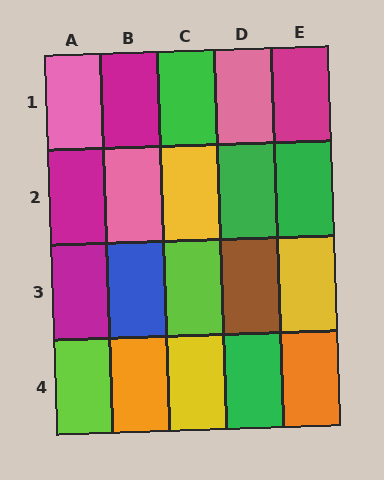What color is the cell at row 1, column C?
Green.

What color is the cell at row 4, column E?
Orange.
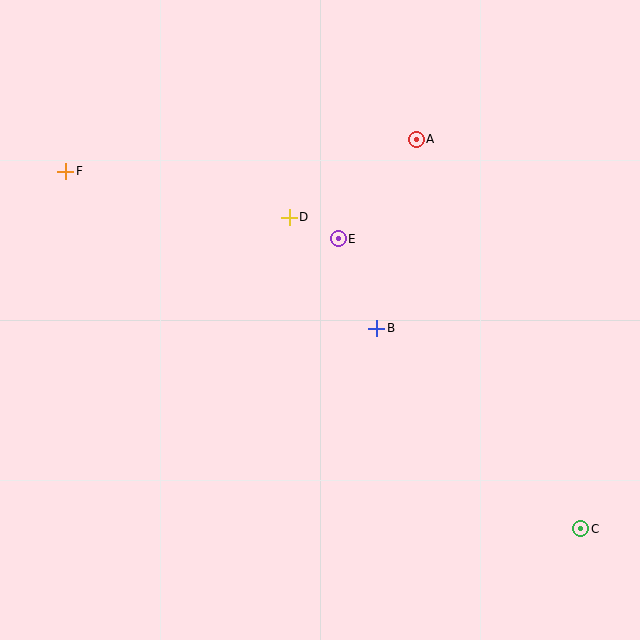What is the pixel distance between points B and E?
The distance between B and E is 98 pixels.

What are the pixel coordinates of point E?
Point E is at (338, 239).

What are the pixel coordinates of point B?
Point B is at (377, 328).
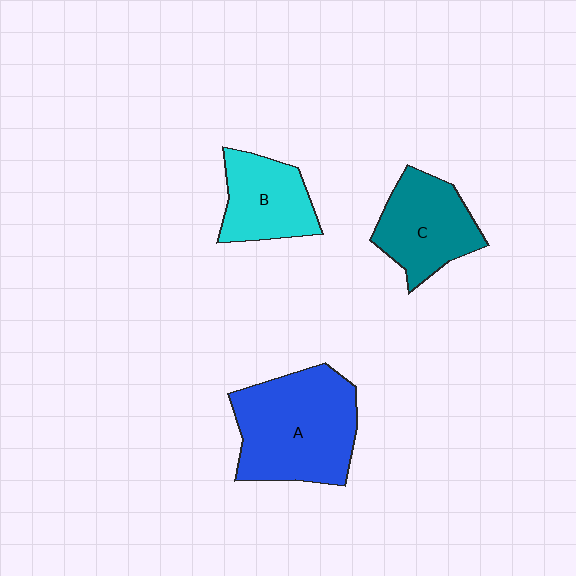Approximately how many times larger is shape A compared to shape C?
Approximately 1.5 times.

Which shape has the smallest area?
Shape B (cyan).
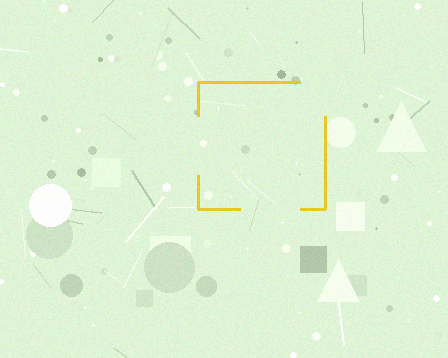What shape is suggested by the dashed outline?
The dashed outline suggests a square.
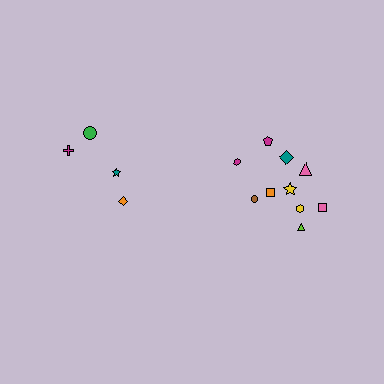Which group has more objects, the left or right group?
The right group.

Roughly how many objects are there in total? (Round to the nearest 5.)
Roughly 15 objects in total.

_ _ _

**Problem statement**:
Copy each line exactly, and leave the pictures out of your copy.

**Response**:
What color is the cell at row 1, column C?
Green.

What color is the cell at row 4, column E?
Orange.
What is the pixel distance between points B and E?
The distance between B and E is 98 pixels.

What are the pixel coordinates of point E?
Point E is at (338, 239).

What are the pixel coordinates of point B?
Point B is at (377, 328).
Approximately how many times larger is shape A compared to shape C?
Approximately 1.5 times.

Which shape has the smallest area?
Shape B (cyan).
What shape is suggested by the dashed outline?
The dashed outline suggests a square.
Which group has more objects, the left or right group?
The right group.

Roughly how many objects are there in total? (Round to the nearest 5.)
Roughly 15 objects in total.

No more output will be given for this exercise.